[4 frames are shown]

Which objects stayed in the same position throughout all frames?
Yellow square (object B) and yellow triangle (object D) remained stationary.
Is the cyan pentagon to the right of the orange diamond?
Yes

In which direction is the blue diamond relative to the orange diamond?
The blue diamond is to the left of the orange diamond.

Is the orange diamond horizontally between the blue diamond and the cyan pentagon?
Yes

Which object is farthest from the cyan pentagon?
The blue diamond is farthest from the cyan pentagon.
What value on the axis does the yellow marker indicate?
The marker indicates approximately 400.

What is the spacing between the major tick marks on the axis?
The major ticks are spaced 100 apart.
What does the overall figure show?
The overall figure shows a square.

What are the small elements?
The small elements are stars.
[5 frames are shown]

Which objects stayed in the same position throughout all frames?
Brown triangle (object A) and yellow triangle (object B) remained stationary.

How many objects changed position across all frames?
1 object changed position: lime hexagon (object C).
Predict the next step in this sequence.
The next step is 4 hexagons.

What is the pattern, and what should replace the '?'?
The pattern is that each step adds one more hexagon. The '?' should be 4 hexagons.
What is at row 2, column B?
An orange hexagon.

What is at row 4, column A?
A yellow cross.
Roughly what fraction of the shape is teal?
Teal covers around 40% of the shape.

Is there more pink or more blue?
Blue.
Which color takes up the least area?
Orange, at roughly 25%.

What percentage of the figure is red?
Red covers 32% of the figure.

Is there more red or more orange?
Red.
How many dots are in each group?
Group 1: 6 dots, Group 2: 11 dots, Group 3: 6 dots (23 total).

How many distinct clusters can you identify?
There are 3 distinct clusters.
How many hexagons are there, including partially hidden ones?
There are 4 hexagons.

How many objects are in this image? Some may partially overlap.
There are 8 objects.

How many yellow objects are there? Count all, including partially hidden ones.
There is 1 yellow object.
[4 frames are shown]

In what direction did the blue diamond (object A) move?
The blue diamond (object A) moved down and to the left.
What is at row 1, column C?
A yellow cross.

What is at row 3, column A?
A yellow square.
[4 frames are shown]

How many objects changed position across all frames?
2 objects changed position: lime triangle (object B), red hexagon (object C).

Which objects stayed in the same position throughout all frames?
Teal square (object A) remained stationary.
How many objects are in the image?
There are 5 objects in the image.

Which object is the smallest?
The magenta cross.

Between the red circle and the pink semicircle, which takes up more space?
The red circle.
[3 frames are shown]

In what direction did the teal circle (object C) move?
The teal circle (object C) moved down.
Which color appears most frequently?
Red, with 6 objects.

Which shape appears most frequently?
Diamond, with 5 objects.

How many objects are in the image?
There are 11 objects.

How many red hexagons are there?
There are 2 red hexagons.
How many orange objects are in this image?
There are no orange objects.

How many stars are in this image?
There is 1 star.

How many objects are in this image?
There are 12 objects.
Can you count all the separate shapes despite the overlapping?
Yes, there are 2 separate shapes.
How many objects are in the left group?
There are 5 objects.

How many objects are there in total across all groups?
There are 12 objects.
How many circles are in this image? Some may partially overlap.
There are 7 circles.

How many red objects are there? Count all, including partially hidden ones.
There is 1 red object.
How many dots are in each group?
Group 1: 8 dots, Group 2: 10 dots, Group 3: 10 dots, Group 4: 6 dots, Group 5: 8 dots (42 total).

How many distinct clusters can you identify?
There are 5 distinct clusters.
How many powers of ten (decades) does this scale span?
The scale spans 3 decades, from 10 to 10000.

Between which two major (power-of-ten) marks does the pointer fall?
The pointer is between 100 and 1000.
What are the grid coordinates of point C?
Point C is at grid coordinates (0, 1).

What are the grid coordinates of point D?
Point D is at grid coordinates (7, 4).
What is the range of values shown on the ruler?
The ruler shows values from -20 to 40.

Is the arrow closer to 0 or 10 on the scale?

____________

[Objective] Repeat the material above exactly.

[Exercise result]
[4 frames are shown]

Which objects stayed in the same position throughout all frames?
Yellow square (object B) and yellow triangle (object D) remained stationary.
Is the cyan pentagon to the right of the orange diamond?
Yes

In which direction is the blue diamond relative to the orange diamond?
The blue diamond is to the left of the orange diamond.

Is the orange diamond horizontally between the blue diamond and the cyan pentagon?
Yes

Which object is farthest from the cyan pentagon?
The blue diamond is farthest from the cyan pentagon.
What value on the axis does the yellow marker indicate?
The marker indicates approximately 400.

What is the spacing between the major tick marks on the axis?
The major ticks are spaced 100 apart.
What does the overall figure show?
The overall figure shows a square.

What are the small elements?
The small elements are stars.
[5 frames are shown]

Which objects stayed in the same position throughout all frames?
Brown triangle (object A) and yellow triangle (object B) remained stationary.

How many objects changed position across all frames?
1 object changed position: lime hexagon (object C).
Predict the next step in this sequence.
The next step is 4 hexagons.

What is the pattern, and what should replace the '?'?
The pattern is that each step adds one more hexagon. The '?' should be 4 hexagons.
What is at row 2, column B?
An orange hexagon.

What is at row 4, column A?
A yellow cross.
Roughly what fraction of the shape is teal?
Teal covers around 40% of the shape.

Is there more pink or more blue?
Blue.
Which color takes up the least area?
Orange, at roughly 25%.

What percentage of the figure is red?
Red covers 32% of the figure.

Is there more red or more orange?
Red.
How many dots are in each group?
Group 1: 6 dots, Group 2: 11 dots, Group 3: 6 dots (23 total).

How many distinct clusters can you identify?
There are 3 distinct clusters.
How many hexagons are there, including partially hidden ones?
There are 4 hexagons.

How many objects are in this image? Some may partially overlap.
There are 8 objects.

How many yellow objects are there? Count all, including partially hidden ones.
There is 1 yellow object.
[4 frames are shown]

In what direction did the blue diamond (object A) move?
The blue diamond (object A) moved down and to the left.
What is at row 1, column C?
A yellow cross.

What is at row 3, column A?
A yellow square.
[4 frames are shown]

How many objects changed position across all frames?
2 objects changed position: lime triangle (object B), red hexagon (object C).

Which objects stayed in the same position throughout all frames?
Teal square (object A) remained stationary.
How many objects are in the image?
There are 5 objects in the image.

Which object is the smallest?
The magenta cross.

Between the red circle and the pink semicircle, which takes up more space?
The red circle.
[3 frames are shown]

In what direction did the teal circle (object C) move?
The teal circle (object C) moved down.
Which color appears most frequently?
Red, with 6 objects.

Which shape appears most frequently?
Diamond, with 5 objects.

How many objects are in the image?
There are 11 objects.

How many red hexagons are there?
There are 2 red hexagons.
How many orange objects are in this image?
There are no orange objects.

How many stars are in this image?
There is 1 star.

How many objects are in this image?
There are 12 objects.
Can you count all the separate shapes despite the overlapping?
Yes, there are 2 separate shapes.
How many objects are in the left group?
There are 5 objects.

How many objects are there in total across all groups?
There are 12 objects.
How many circles are in this image? Some may partially overlap.
There are 7 circles.

How many red objects are there? Count all, including partially hidden ones.
There is 1 red object.
How many dots are in each group?
Group 1: 8 dots, Group 2: 10 dots, Group 3: 10 dots, Group 4: 6 dots, Group 5: 8 dots (42 total).

How many distinct clusters can you identify?
There are 5 distinct clusters.
How many powers of ten (decades) does this scale span?
The scale spans 3 decades, from 10 to 10000.

Between which two major (power-of-ten) marks does the pointer fall?
The pointer is between 100 and 1000.
What are the grid coordinates of point C?
Point C is at grid coordinates (0, 1).

What are the grid coordinates of point D?
Point D is at grid coordinates (7, 4).
What is the range of values shown on the ruler?
The ruler shows values from -20 to 40.

Is the arrow closer to 0 or 10 on the scale?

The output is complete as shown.